### Stated exercise
Below are entries; repeat exactly, and nothing else, the lines from the one holding "What is the approximate distance in pixels between points B" through the one holding "How many objects overlap with the magenta", inclusive. Leave the pictures out.

### Material supplied
---+---

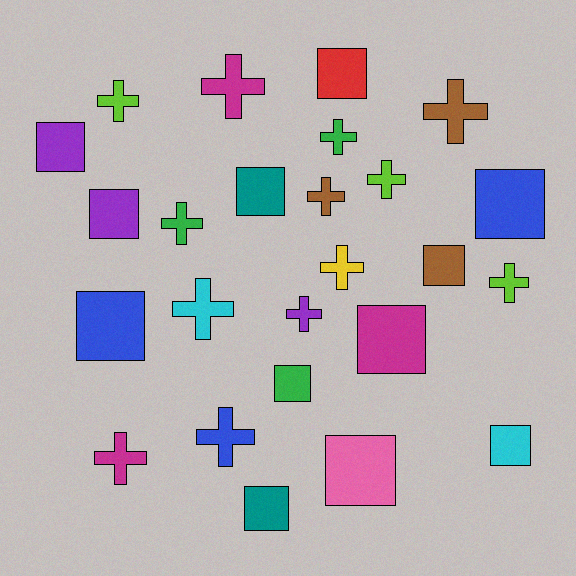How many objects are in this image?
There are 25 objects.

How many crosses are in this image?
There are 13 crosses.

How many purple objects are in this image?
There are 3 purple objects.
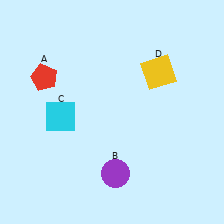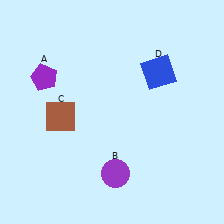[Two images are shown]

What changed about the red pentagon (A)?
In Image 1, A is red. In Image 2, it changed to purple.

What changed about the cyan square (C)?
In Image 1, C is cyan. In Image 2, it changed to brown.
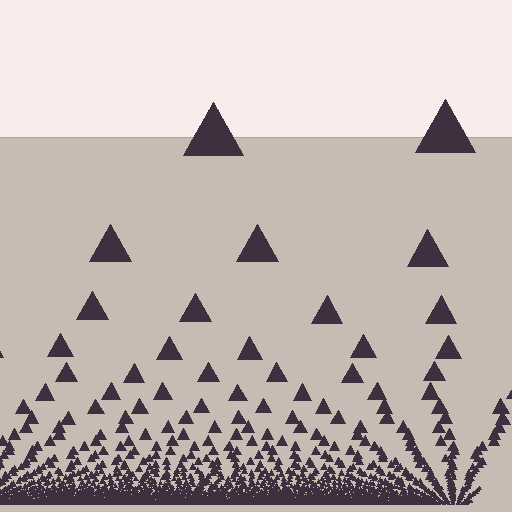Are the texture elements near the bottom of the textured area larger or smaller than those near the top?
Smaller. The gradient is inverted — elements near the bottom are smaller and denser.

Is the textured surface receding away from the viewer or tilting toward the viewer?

---+---

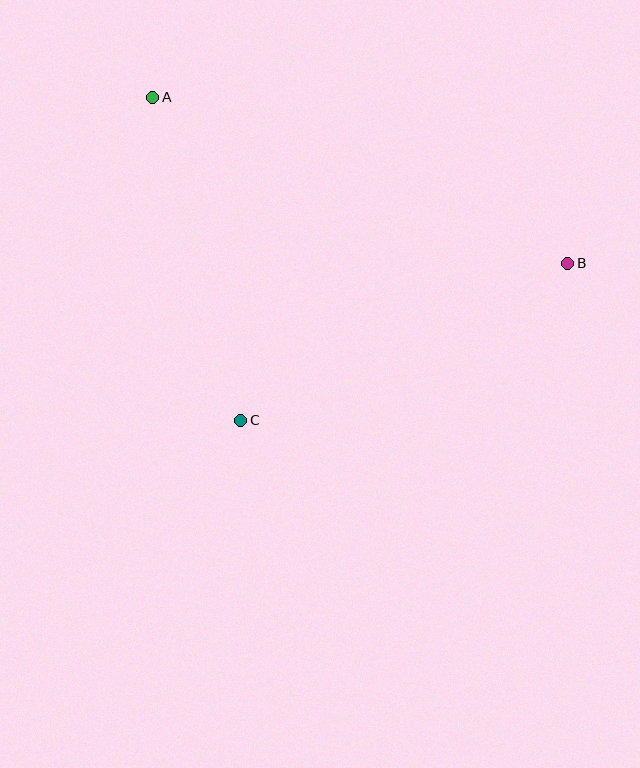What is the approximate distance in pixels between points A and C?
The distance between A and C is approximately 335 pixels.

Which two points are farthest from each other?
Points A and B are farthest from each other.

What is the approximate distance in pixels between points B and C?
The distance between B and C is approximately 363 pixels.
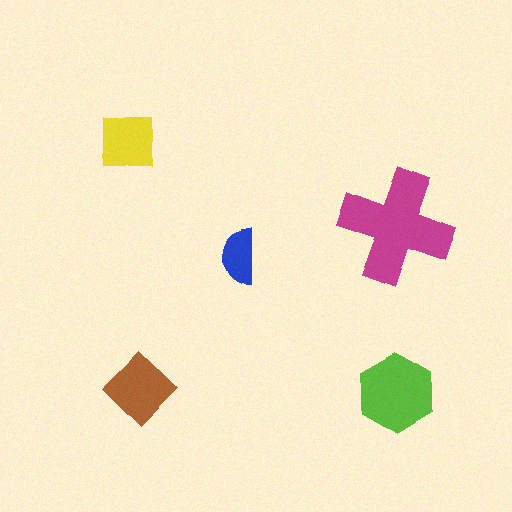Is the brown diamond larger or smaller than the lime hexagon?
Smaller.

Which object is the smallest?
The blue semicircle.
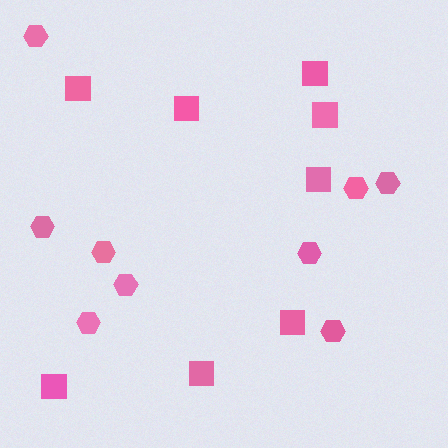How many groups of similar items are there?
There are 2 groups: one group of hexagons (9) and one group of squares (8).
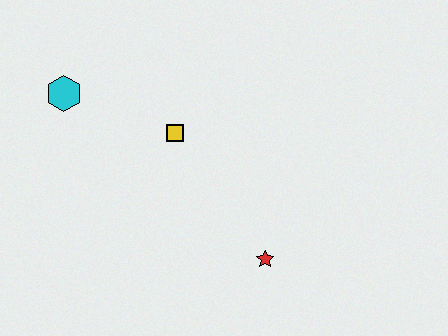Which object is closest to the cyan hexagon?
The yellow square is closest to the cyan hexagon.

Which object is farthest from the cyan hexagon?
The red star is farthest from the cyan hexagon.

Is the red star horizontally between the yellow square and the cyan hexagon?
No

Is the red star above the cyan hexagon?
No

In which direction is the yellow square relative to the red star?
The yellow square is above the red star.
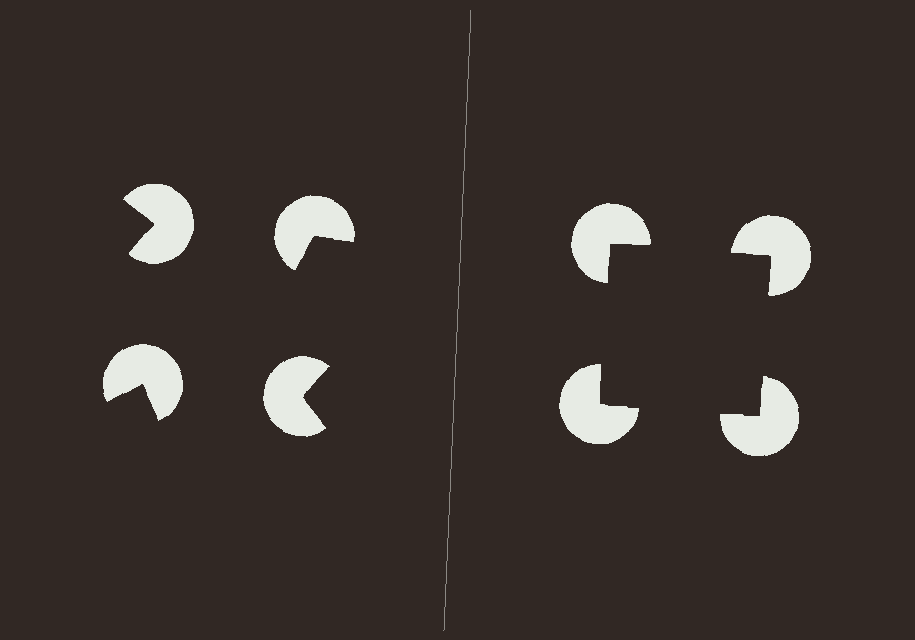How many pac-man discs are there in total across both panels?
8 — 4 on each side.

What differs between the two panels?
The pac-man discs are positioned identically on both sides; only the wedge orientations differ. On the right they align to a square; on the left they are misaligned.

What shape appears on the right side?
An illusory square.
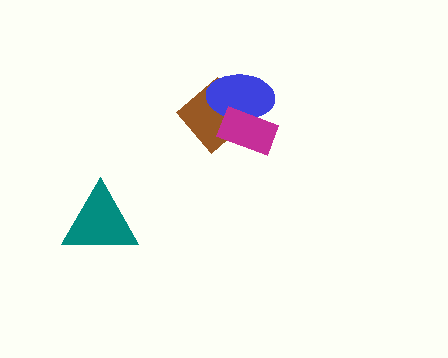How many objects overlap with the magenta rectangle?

---+---

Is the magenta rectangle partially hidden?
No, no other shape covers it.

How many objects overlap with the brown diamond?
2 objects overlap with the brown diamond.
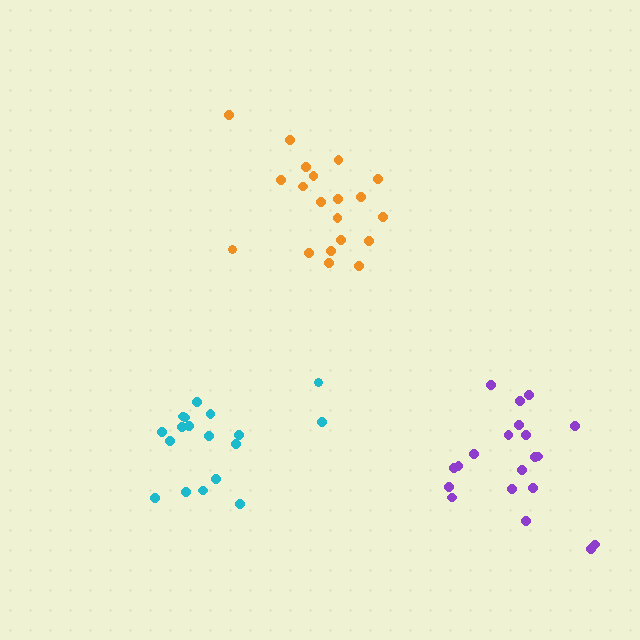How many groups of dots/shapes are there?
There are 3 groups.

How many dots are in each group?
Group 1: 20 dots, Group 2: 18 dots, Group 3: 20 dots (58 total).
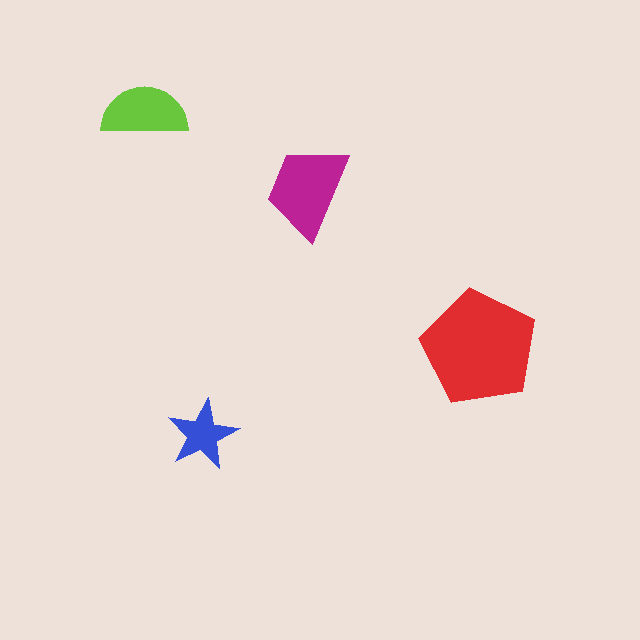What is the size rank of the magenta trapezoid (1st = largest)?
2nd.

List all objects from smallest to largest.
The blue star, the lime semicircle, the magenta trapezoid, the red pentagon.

---+---

### Written solution
What is the approximate distance in pixels between points B and C?
The distance between B and C is approximately 363 pixels.
Is the brown diamond larger or smaller than the lime hexagon?
Smaller.

Which object is the smallest?
The blue semicircle.
How many groups of similar items are there?
There are 2 groups: one group of hexagons (9) and one group of squares (8).
Which object is closest to the cyan hexagon?
The yellow square is closest to the cyan hexagon.

Which object is farthest from the cyan hexagon?
The red star is farthest from the cyan hexagon.

Is the red star horizontally between the yellow square and the cyan hexagon?
No

Is the red star above the cyan hexagon?
No

In which direction is the yellow square relative to the red star?
The yellow square is above the red star.
How many pac-man discs are there in total across both panels?
8 — 4 on each side.

What differs between the two panels?
The pac-man discs are positioned identically on both sides; only the wedge orientations differ. On the right they align to a square; on the left they are misaligned.

What shape appears on the right side?
An illusory square.
How many objects overlap with the magenta rectangle?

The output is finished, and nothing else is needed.